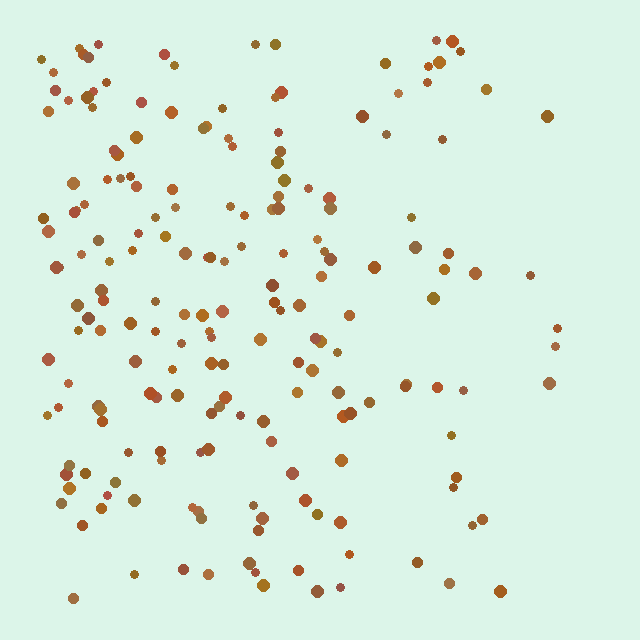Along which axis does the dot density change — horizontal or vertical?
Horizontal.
==
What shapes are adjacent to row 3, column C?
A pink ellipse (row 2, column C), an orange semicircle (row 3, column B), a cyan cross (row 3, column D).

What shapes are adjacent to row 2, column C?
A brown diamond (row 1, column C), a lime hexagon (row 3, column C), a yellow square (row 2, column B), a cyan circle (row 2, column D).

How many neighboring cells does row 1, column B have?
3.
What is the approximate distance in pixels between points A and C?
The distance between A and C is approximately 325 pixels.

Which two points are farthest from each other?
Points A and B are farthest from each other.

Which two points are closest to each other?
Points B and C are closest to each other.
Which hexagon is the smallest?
...
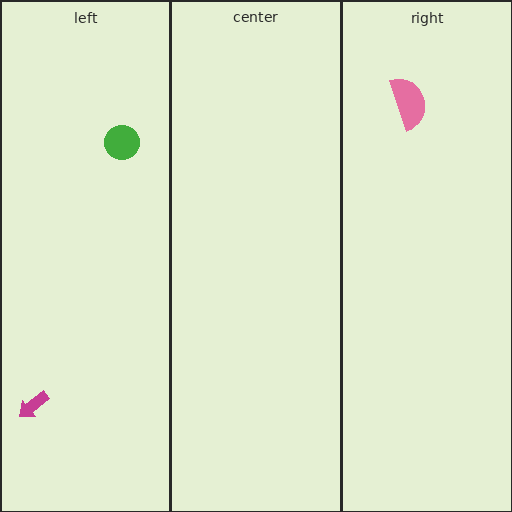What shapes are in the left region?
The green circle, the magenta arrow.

> EXERCISE PROMPT: Starting at the line above that contains "Which two points are farthest", repeat each line exactly up to and including the line that contains "Which hexagon is the smallest?", and stop there.

> REPLY TO THE TASK:
Which two points are farthest from each other?
Points A and B are farthest from each other.

Which two points are closest to each other?
Points B and C are closest to each other.
Which hexagon is the smallest?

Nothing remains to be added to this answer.